Activity: Please repeat, without alteration, the line containing "Is the magenta pentagon" and every line that follows it to the end of the entries below, and only those lines.

Data shown:

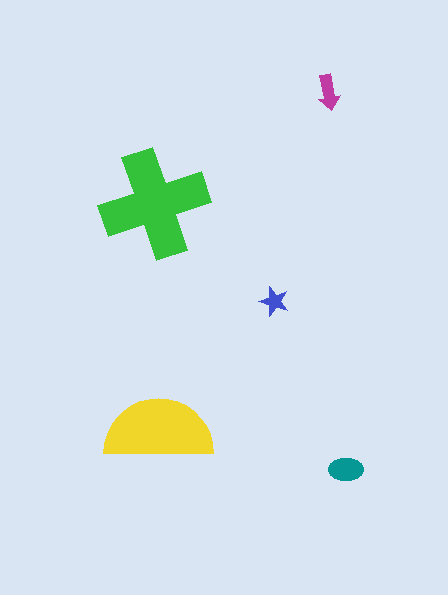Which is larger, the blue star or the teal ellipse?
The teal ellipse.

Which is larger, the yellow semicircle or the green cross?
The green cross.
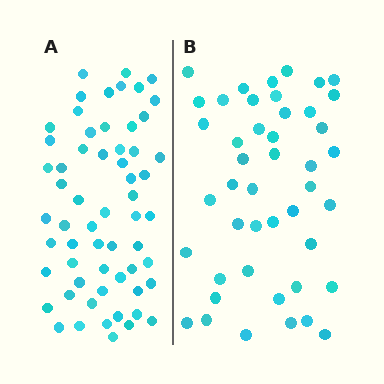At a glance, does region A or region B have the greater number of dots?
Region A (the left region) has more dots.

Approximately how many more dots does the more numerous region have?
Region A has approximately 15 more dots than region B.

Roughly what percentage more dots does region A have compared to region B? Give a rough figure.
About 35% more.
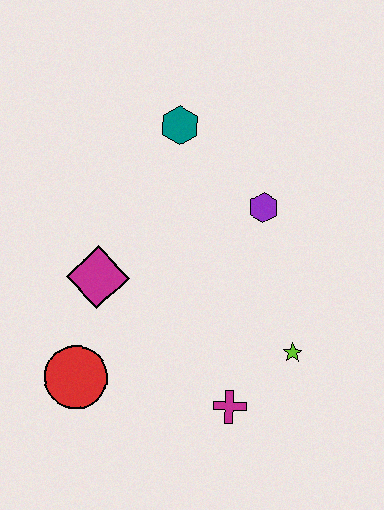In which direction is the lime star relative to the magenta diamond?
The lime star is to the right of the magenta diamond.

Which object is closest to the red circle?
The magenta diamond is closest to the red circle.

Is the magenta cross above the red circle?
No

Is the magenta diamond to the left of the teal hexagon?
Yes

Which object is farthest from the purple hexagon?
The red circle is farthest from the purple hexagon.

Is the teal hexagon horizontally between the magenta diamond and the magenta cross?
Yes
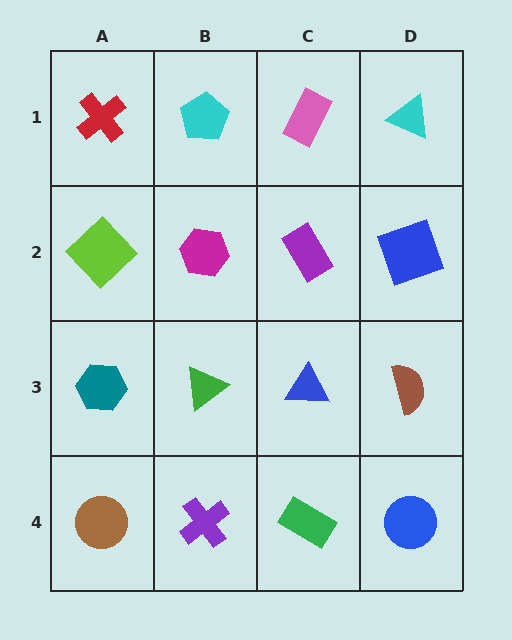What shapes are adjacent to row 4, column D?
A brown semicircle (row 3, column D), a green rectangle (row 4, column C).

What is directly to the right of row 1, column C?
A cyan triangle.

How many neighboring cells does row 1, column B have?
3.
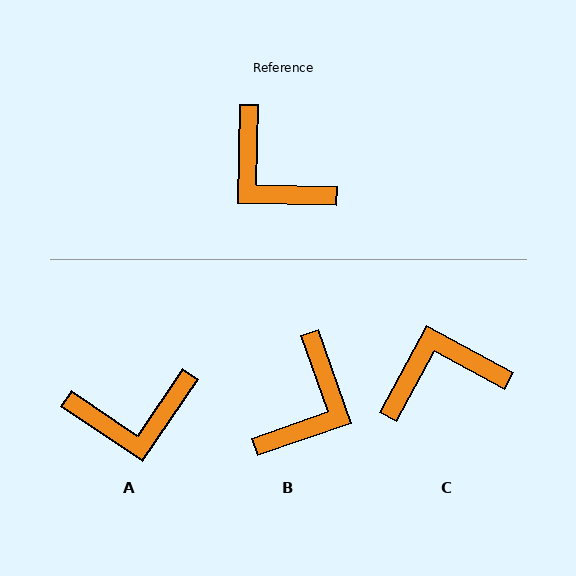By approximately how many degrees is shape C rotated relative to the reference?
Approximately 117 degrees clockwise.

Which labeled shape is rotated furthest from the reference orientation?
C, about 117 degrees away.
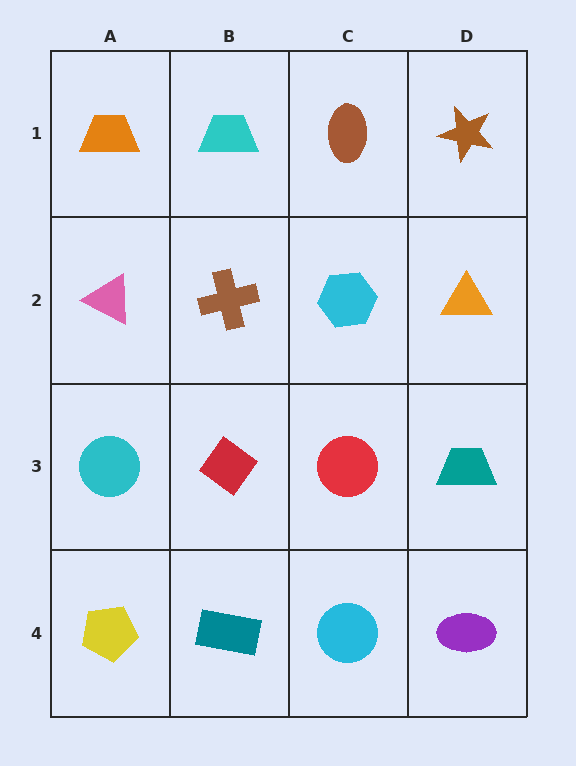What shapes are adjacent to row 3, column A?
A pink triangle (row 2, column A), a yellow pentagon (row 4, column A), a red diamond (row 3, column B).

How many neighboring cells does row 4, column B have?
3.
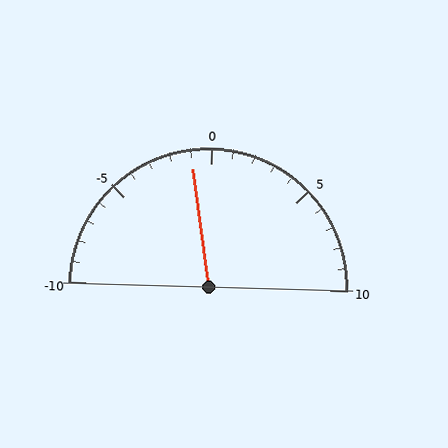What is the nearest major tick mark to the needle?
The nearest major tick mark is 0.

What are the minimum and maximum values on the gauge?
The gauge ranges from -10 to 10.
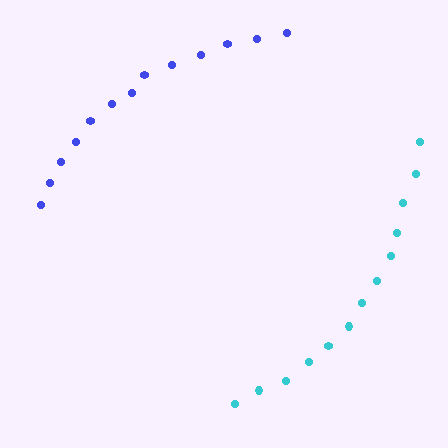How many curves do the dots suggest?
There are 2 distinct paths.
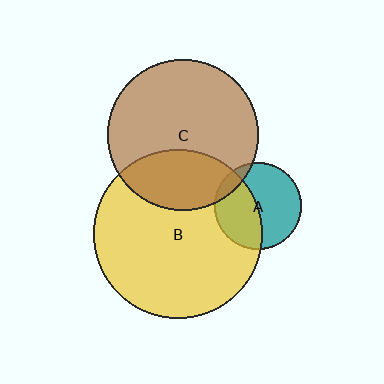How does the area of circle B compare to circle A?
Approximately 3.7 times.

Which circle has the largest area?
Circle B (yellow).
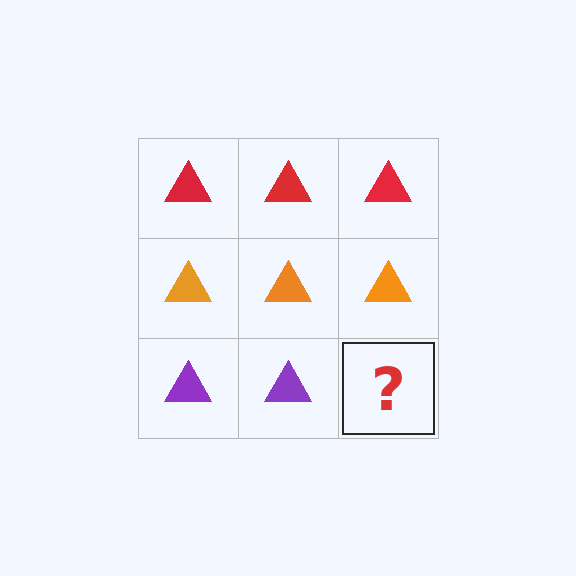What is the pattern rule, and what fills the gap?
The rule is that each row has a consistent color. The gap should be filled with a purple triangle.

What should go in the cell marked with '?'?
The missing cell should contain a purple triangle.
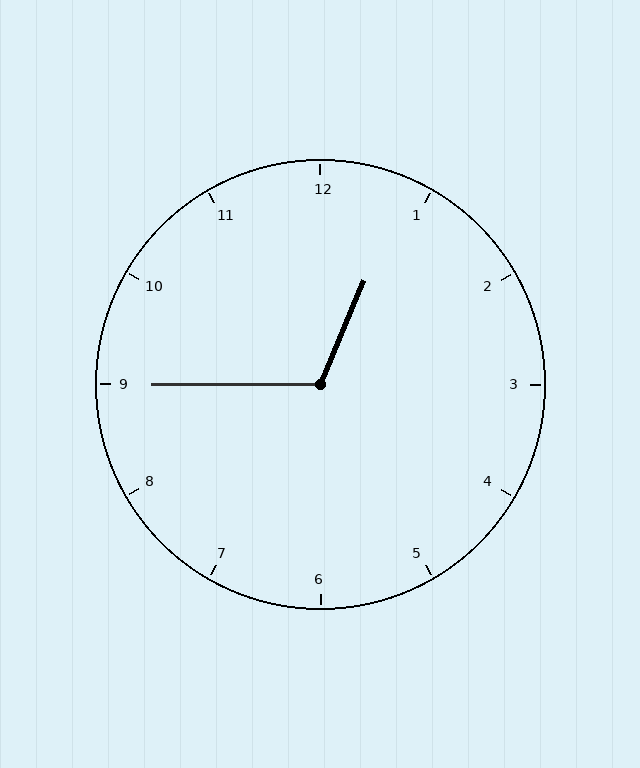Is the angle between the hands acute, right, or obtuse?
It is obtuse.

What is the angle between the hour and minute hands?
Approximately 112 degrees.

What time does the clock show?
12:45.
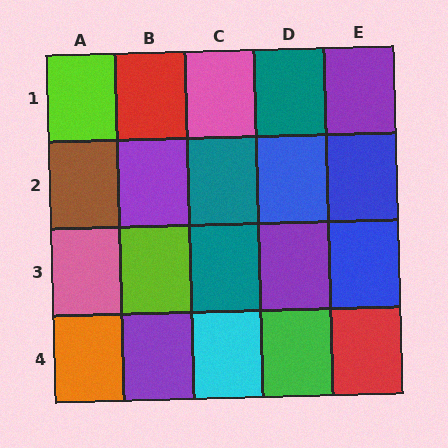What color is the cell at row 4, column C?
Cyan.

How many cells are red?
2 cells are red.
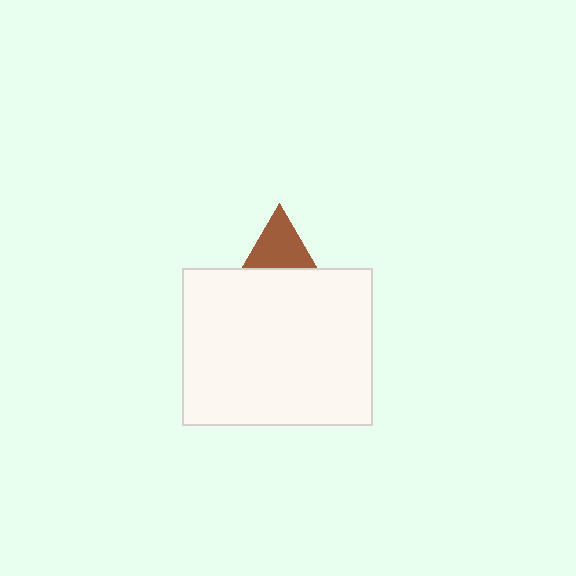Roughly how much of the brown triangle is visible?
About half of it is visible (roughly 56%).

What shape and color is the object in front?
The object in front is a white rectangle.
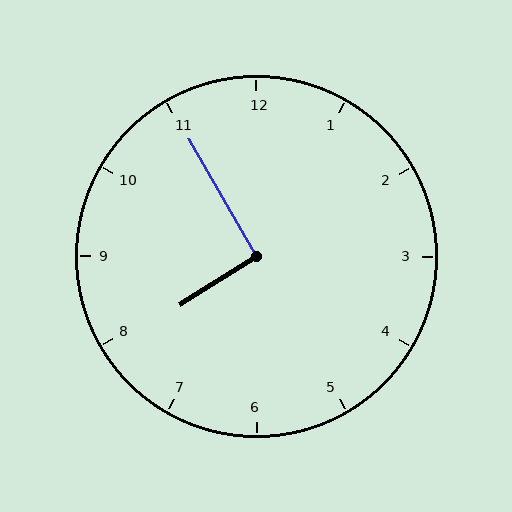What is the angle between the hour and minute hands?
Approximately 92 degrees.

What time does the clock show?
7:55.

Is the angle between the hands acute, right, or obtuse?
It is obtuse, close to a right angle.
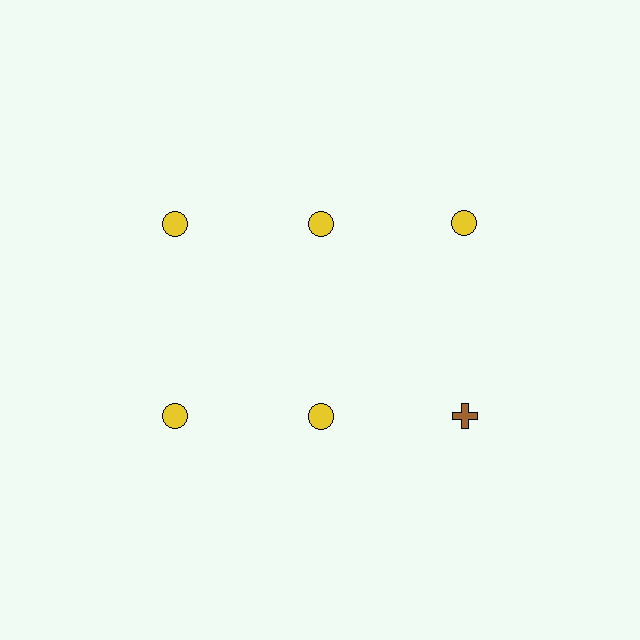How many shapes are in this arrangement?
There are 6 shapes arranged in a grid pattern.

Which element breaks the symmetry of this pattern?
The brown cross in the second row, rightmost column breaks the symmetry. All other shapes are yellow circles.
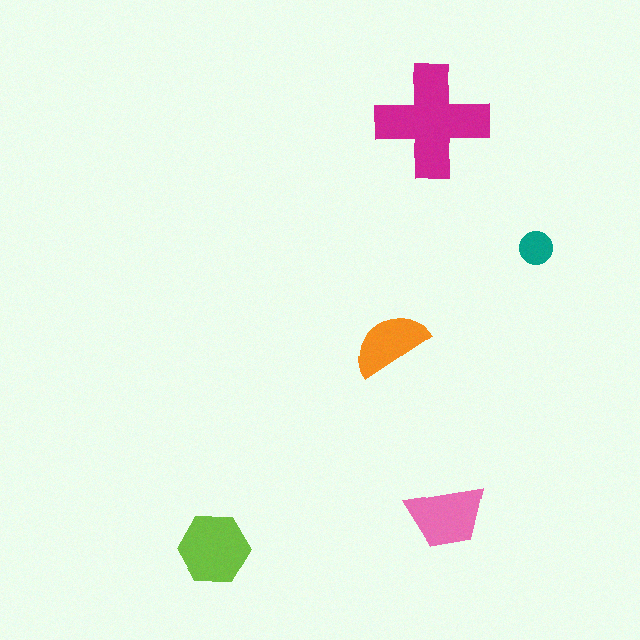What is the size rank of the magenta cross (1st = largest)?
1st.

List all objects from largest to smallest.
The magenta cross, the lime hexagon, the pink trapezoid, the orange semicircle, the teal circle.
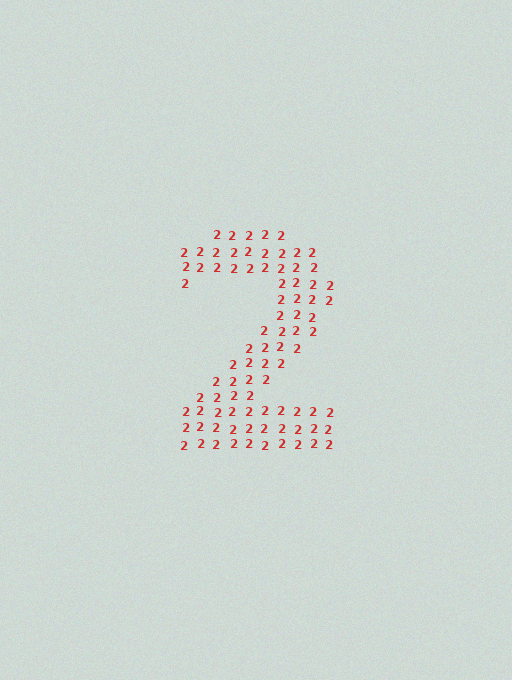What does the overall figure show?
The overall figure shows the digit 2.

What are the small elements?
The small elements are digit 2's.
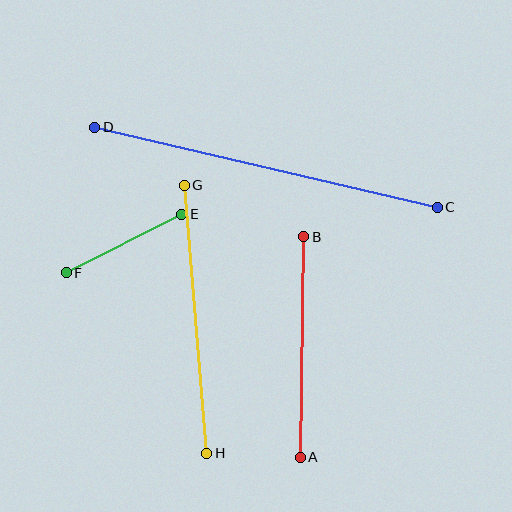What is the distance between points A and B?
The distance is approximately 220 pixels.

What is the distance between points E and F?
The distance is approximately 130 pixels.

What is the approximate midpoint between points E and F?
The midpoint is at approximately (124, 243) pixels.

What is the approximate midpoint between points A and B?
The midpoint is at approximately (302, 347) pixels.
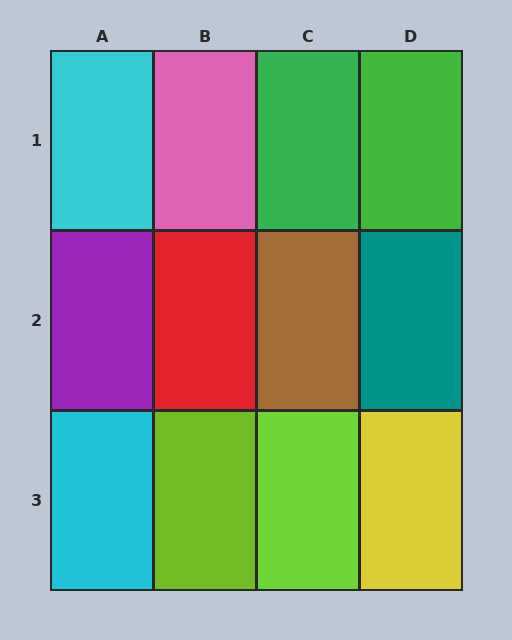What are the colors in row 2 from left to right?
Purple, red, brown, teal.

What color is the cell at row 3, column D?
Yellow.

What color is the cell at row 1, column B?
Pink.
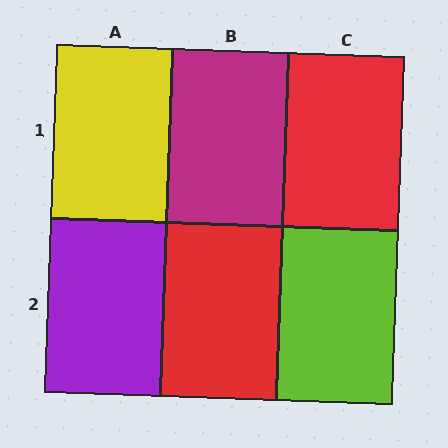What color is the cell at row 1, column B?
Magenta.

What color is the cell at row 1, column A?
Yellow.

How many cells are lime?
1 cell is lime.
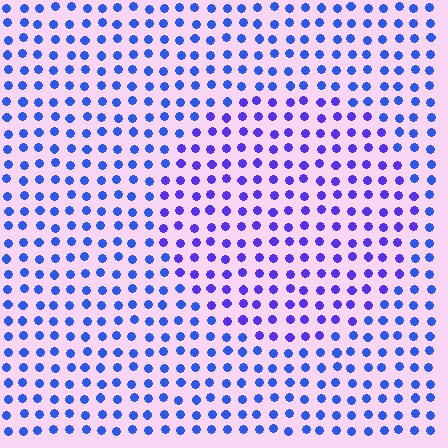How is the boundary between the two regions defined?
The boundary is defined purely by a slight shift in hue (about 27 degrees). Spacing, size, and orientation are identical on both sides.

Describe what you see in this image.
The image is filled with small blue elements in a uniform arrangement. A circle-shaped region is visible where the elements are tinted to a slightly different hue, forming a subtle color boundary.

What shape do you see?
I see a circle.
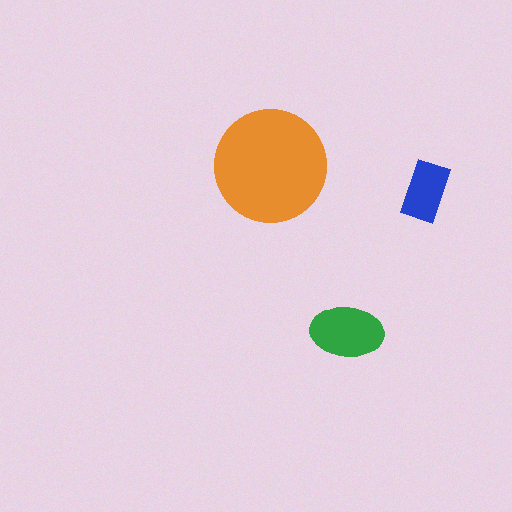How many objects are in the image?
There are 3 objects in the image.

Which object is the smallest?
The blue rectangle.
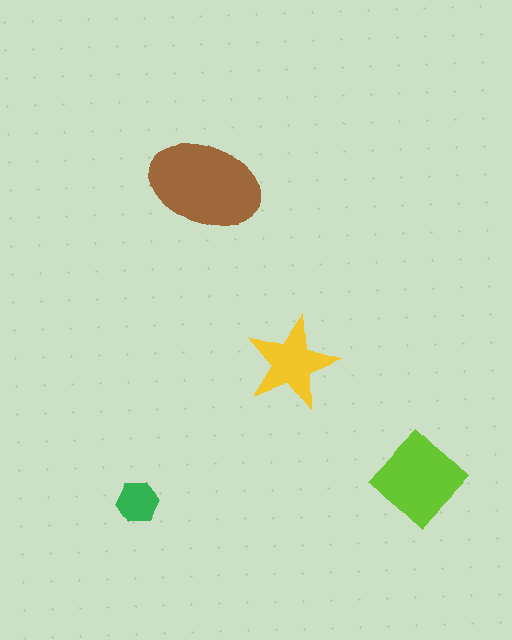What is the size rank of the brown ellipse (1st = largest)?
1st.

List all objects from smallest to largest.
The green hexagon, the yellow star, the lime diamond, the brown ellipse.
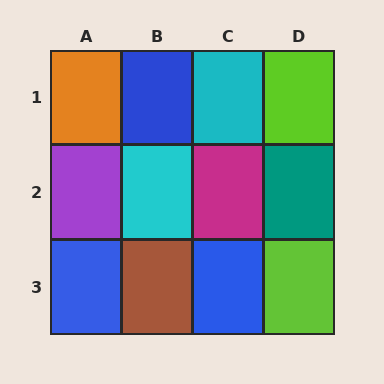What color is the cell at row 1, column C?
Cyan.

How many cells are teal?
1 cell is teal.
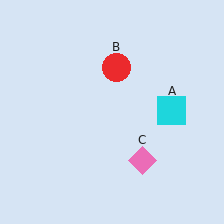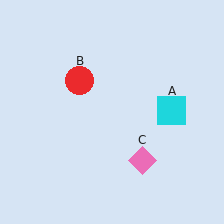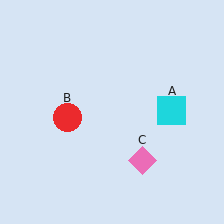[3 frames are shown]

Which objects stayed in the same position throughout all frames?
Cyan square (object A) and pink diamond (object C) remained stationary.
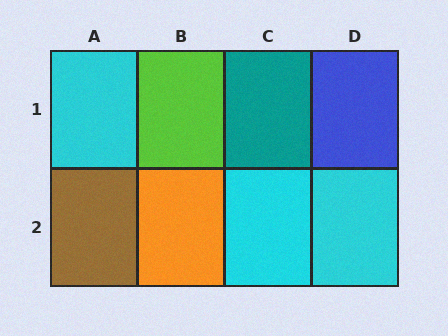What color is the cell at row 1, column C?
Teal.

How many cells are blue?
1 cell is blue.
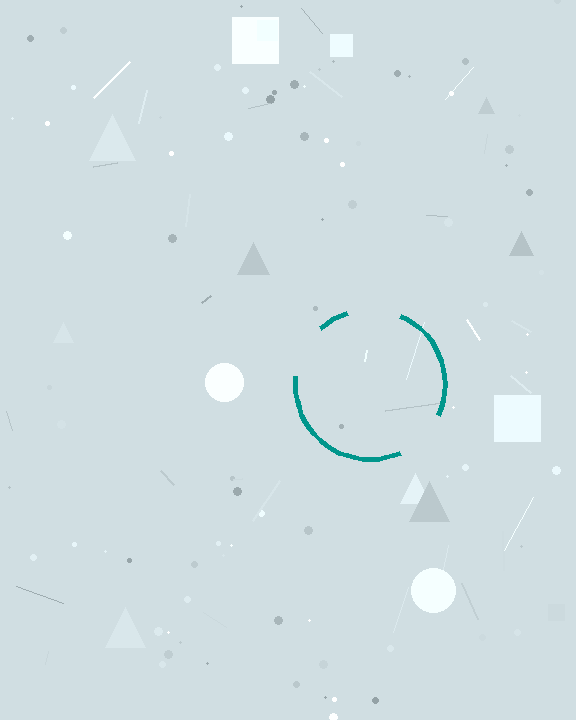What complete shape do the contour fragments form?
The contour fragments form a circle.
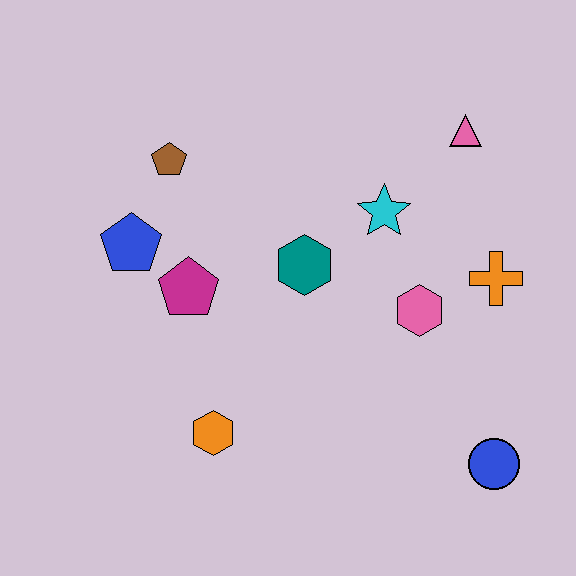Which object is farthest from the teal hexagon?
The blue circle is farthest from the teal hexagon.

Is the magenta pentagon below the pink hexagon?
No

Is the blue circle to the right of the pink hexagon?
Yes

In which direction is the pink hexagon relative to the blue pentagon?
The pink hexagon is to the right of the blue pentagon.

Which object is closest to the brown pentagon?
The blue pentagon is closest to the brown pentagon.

Response:
Is the magenta pentagon below the pink hexagon?
No

Is the blue circle to the right of the pink hexagon?
Yes

In which direction is the pink hexagon relative to the blue pentagon?
The pink hexagon is to the right of the blue pentagon.

Which object is closest to the brown pentagon?
The blue pentagon is closest to the brown pentagon.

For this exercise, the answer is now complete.